Stored data:

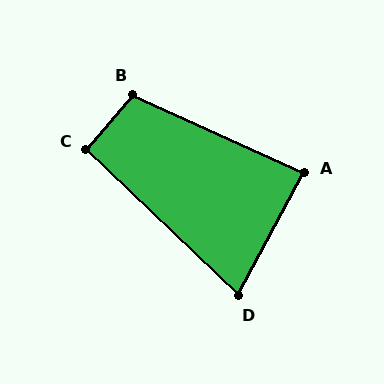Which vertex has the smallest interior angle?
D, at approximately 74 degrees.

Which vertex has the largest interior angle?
==
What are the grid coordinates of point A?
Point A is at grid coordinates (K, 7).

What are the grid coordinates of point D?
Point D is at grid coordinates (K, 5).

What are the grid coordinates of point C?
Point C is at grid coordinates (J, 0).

The problem: Pictures excluded, retype exactly the lines running from the one with "Which vertex has the smallest interior angle?" through the one with "Which vertex has the largest interior angle?". Include both end lines and nothing more.

Finished task:
Which vertex has the smallest interior angle?
D, at approximately 74 degrees.

Which vertex has the largest interior angle?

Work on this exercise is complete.